#### Input records ####

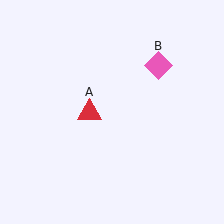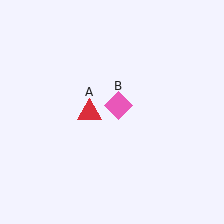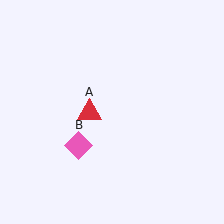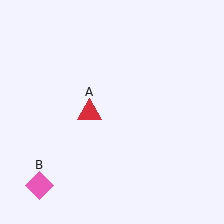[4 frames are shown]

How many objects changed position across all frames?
1 object changed position: pink diamond (object B).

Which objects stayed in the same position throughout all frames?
Red triangle (object A) remained stationary.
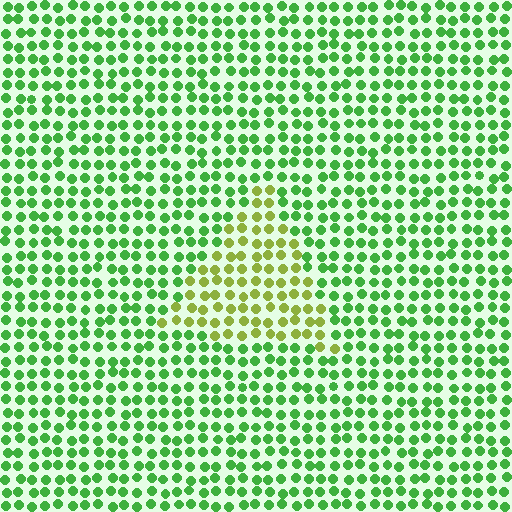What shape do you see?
I see a triangle.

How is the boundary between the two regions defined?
The boundary is defined purely by a slight shift in hue (about 41 degrees). Spacing, size, and orientation are identical on both sides.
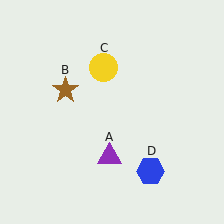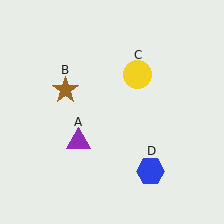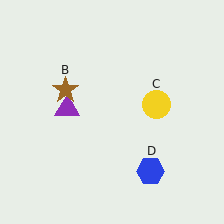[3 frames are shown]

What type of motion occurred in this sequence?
The purple triangle (object A), yellow circle (object C) rotated clockwise around the center of the scene.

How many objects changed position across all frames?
2 objects changed position: purple triangle (object A), yellow circle (object C).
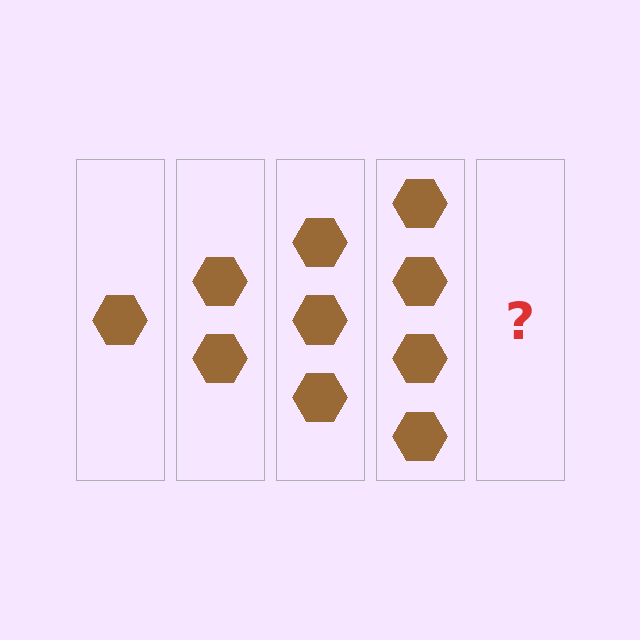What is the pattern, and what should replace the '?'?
The pattern is that each step adds one more hexagon. The '?' should be 5 hexagons.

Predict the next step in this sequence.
The next step is 5 hexagons.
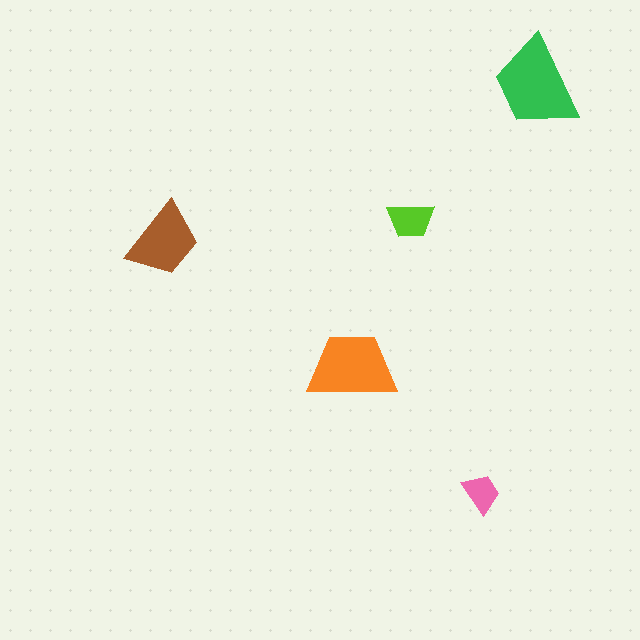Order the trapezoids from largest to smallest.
the green one, the orange one, the brown one, the lime one, the pink one.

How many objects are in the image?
There are 5 objects in the image.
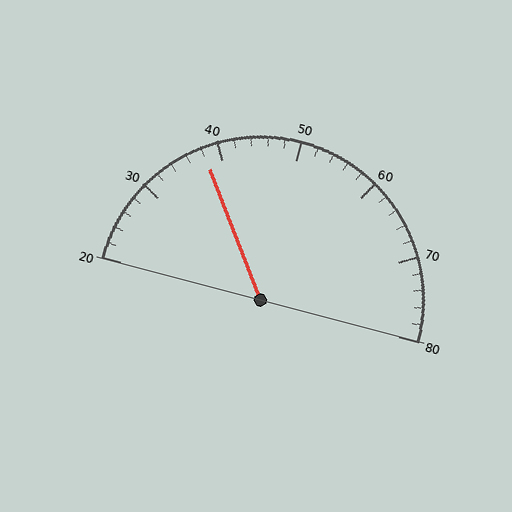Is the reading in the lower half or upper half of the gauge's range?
The reading is in the lower half of the range (20 to 80).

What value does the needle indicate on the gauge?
The needle indicates approximately 38.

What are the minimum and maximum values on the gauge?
The gauge ranges from 20 to 80.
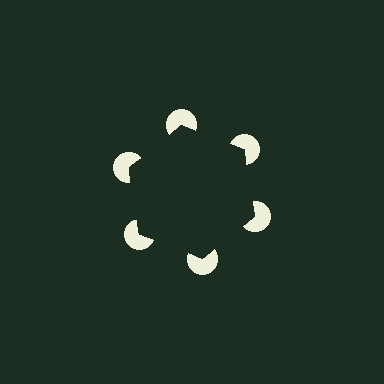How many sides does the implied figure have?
6 sides.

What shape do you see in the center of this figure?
An illusory hexagon — its edges are inferred from the aligned wedge cuts in the pac-man discs, not physically drawn.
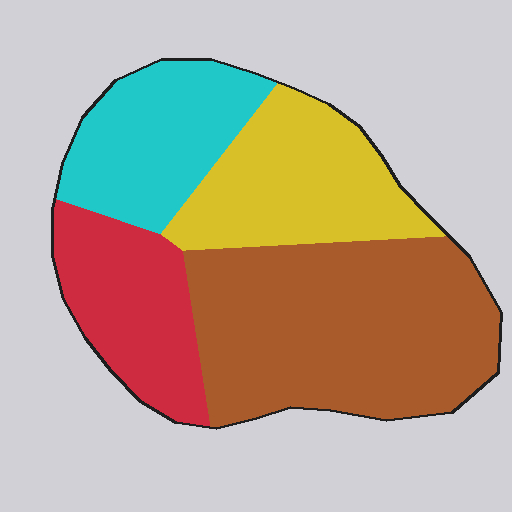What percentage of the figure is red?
Red takes up about one sixth (1/6) of the figure.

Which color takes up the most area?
Brown, at roughly 40%.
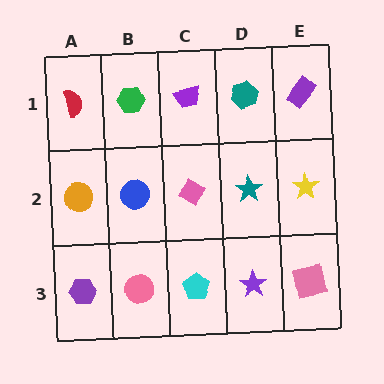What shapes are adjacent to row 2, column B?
A green hexagon (row 1, column B), a pink circle (row 3, column B), an orange circle (row 2, column A), a pink diamond (row 2, column C).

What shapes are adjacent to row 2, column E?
A purple rectangle (row 1, column E), a pink square (row 3, column E), a teal star (row 2, column D).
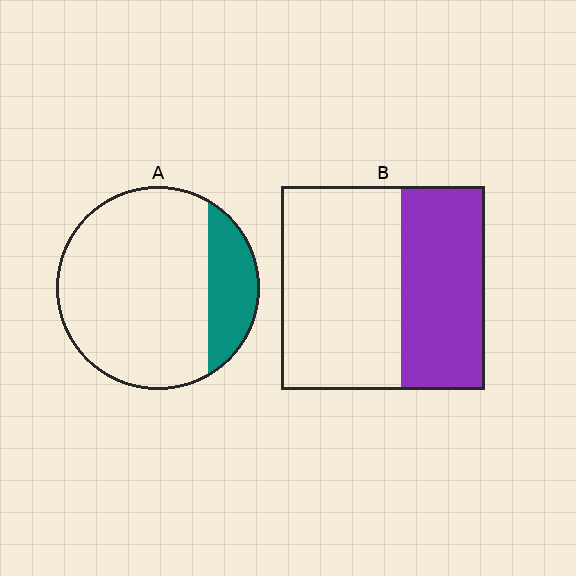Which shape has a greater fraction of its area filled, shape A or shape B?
Shape B.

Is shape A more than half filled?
No.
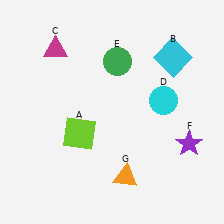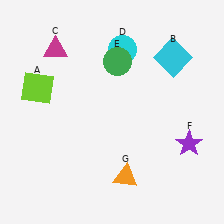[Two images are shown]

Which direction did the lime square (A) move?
The lime square (A) moved up and to the left.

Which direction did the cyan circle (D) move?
The cyan circle (D) moved up and to the left.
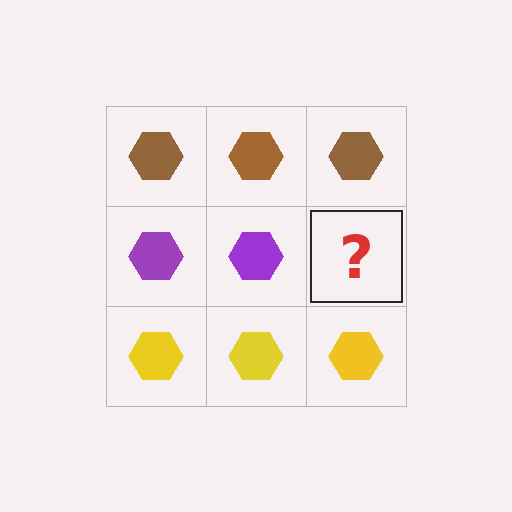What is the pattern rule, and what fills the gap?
The rule is that each row has a consistent color. The gap should be filled with a purple hexagon.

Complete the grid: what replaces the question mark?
The question mark should be replaced with a purple hexagon.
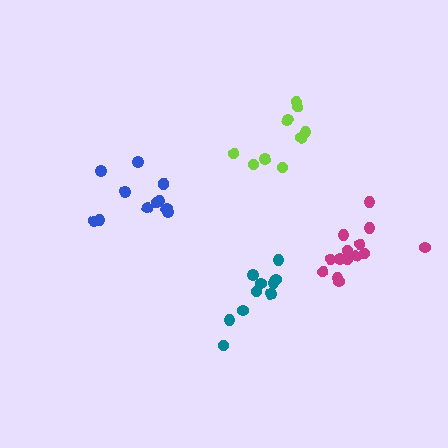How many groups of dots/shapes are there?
There are 4 groups.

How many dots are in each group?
Group 1: 10 dots, Group 2: 14 dots, Group 3: 12 dots, Group 4: 9 dots (45 total).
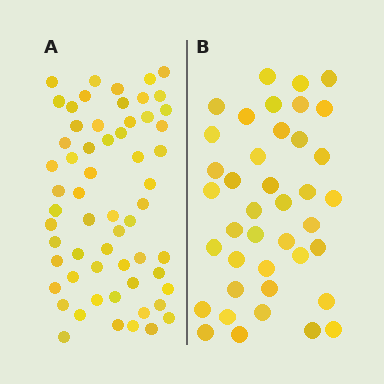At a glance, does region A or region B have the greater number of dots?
Region A (the left region) has more dots.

####

→ **What you need to do**: Print each line of the material above exactly, with the pictures removed from your copy.

→ **Worked solution**:
[4 frames are shown]

How many objects changed position across all frames?
1 object changed position: pink diamond (object B).

Which objects stayed in the same position throughout all frames?
Red triangle (object A) remained stationary.
What shape do you see?
I see a triangle.

How is the boundary between the two regions defined?
The boundary is defined purely by a slight shift in hue (about 41 degrees). Spacing, size, and orientation are identical on both sides.
[3 frames are shown]

What type of motion occurred in this sequence?
The purple triangle (object A), yellow circle (object C) rotated clockwise around the center of the scene.

How many objects changed position across all frames?
2 objects changed position: purple triangle (object A), yellow circle (object C).
What is the pattern, and what should replace the '?'?
The pattern is that each step adds one more hexagon. The '?' should be 5 hexagons.

Predict the next step in this sequence.
The next step is 5 hexagons.
Order the trapezoids from largest to smallest.
the green one, the orange one, the brown one, the lime one, the pink one.

How many objects are in the image?
There are 5 objects in the image.
Is the reading in the lower half or upper half of the gauge's range?
The reading is in the lower half of the range (20 to 80).

What value does the needle indicate on the gauge?
The needle indicates approximately 38.

What are the minimum and maximum values on the gauge?
The gauge ranges from 20 to 80.
How many sides does the implied figure have?
6 sides.

What shape do you see in the center of this figure?
An illusory hexagon — its edges are inferred from the aligned wedge cuts in the pac-man discs, not physically drawn.
What percentage of the figure is red?
Red takes up about one sixth (1/6) of the figure.

Which color takes up the most area?
Brown, at roughly 40%.
What shapes are adjacent to row 2, column B?
A green hexagon (row 1, column B), a pink circle (row 3, column B), an orange circle (row 2, column A), a pink diamond (row 2, column C).

What shapes are adjacent to row 2, column E?
A purple rectangle (row 1, column E), a pink square (row 3, column E), a teal star (row 2, column D).
Which shape has a greater fraction of its area filled, shape A or shape B?
Shape B.

Is shape A more than half filled?
No.
[Two images are shown]

Which direction did the lime square (A) move?
The lime square (A) moved up and to the left.

Which direction did the cyan circle (D) move?
The cyan circle (D) moved up and to the left.
What is the pattern rule, and what fills the gap?
The rule is that each row has a consistent color. The gap should be filled with a purple hexagon.

Complete the grid: what replaces the question mark?
The question mark should be replaced with a purple hexagon.
How many groups of dots/shapes are there?
There are 4 groups.

How many dots are in each group?
Group 1: 10 dots, Group 2: 14 dots, Group 3: 12 dots, Group 4: 9 dots (45 total).
At a glance, does region A or region B have the greater number of dots?
Region A (the left region) has more dots.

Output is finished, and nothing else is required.